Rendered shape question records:
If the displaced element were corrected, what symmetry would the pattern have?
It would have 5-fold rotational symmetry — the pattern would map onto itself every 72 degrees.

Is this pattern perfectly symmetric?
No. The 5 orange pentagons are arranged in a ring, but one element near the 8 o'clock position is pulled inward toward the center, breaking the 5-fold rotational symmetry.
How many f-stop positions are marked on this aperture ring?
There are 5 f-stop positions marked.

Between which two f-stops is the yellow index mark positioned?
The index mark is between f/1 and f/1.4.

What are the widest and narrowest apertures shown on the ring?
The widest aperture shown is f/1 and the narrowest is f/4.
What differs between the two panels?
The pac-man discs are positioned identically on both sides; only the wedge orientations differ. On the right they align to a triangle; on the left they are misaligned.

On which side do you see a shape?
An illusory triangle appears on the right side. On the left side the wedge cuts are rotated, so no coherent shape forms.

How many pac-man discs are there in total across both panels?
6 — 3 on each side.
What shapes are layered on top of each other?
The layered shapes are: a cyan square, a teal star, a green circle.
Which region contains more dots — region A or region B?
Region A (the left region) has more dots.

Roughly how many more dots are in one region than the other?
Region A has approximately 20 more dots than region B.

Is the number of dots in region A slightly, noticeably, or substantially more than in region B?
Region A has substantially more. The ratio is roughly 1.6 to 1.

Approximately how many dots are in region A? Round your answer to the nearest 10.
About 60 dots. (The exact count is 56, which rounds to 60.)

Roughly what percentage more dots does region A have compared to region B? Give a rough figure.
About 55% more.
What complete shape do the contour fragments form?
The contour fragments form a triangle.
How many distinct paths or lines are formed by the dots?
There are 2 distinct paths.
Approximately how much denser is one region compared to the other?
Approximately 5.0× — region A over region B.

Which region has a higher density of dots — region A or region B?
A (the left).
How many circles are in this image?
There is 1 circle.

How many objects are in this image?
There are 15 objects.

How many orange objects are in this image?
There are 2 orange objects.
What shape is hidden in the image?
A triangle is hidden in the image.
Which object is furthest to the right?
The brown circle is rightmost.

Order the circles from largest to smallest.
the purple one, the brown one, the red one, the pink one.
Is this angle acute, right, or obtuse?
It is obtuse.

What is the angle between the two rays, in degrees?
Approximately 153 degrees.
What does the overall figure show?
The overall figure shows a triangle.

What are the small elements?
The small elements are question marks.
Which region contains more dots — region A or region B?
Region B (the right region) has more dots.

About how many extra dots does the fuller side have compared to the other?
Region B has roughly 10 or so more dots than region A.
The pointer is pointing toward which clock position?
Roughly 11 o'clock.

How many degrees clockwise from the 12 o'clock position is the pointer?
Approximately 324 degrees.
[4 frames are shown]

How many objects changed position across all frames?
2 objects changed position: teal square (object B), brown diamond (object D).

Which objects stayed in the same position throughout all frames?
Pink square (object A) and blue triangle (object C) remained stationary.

▶ Task: Only the lines from the one with "Which objects stayed" through the end of the material are wanted; copy them exactly, both ends included.

▶ Completed exercise:
Which objects stayed in the same position throughout all frames?
Pink square (object A) and blue triangle (object C) remained stationary.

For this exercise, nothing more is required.